*Work instructions*. All of the data below must be repeated exactly.

•••

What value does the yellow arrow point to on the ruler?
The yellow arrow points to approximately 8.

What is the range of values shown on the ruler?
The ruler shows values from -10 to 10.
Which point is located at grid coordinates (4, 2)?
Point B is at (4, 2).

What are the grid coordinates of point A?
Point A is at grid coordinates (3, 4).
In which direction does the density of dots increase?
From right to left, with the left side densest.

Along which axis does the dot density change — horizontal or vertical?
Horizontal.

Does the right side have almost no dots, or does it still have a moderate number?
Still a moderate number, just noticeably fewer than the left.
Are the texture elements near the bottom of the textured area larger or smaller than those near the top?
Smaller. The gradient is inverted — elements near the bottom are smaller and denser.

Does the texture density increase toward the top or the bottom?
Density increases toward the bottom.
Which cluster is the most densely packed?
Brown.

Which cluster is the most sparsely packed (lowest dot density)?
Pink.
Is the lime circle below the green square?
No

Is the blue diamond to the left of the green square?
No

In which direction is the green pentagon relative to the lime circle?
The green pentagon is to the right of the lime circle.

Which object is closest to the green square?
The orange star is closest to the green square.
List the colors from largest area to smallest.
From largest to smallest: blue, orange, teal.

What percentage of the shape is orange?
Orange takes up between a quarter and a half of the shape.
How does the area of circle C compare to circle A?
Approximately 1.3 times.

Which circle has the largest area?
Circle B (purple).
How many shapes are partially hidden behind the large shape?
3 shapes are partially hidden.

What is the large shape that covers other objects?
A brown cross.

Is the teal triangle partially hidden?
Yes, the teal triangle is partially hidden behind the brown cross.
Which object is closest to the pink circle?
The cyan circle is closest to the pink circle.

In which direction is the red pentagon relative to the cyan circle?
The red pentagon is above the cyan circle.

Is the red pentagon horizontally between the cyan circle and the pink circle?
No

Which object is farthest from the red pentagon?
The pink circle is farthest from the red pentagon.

•••

*Response to the task*.
What value does the yellow arrow point to on the ruler?
The yellow arrow points to approximately 8.

What is the range of values shown on the ruler?
The ruler shows values from -10 to 10.
Which point is located at grid coordinates (4, 2)?
Point B is at (4, 2).

What are the grid coordinates of point A?
Point A is at grid coordinates (3, 4).
In which direction does the density of dots increase?
From right to left, with the left side densest.

Along which axis does the dot density change — horizontal or vertical?
Horizontal.

Does the right side have almost no dots, or does it still have a moderate number?
Still a moderate number, just noticeably fewer than the left.
Are the texture elements near the bottom of the textured area larger or smaller than those near the top?
Smaller. The gradient is inverted — elements near the bottom are smaller and denser.

Does the texture density increase toward the top or the bottom?
Density increases toward the bottom.
Which cluster is the most densely packed?
Brown.

Which cluster is the most sparsely packed (lowest dot density)?
Pink.
Is the lime circle below the green square?
No

Is the blue diamond to the left of the green square?
No

In which direction is the green pentagon relative to the lime circle?
The green pentagon is to the right of the lime circle.

Which object is closest to the green square?
The orange star is closest to the green square.
List the colors from largest area to smallest.
From largest to smallest: blue, orange, teal.

What percentage of the shape is orange?
Orange takes up between a quarter and a half of the shape.
How does the area of circle C compare to circle A?
Approximately 1.3 times.

Which circle has the largest area?
Circle B (purple).
How many shapes are partially hidden behind the large shape?
3 shapes are partially hidden.

What is the large shape that covers other objects?
A brown cross.

Is the teal triangle partially hidden?
Yes, the teal triangle is partially hidden behind the brown cross.
Which object is closest to the pink circle?
The cyan circle is closest to the pink circle.

In which direction is the red pentagon relative to the cyan circle?
The red pentagon is above the cyan circle.

Is the red pentagon horizontally between the cyan circle and the pink circle?
No

Which object is farthest from the red pentagon?
The pink circle is farthest from the red pentagon.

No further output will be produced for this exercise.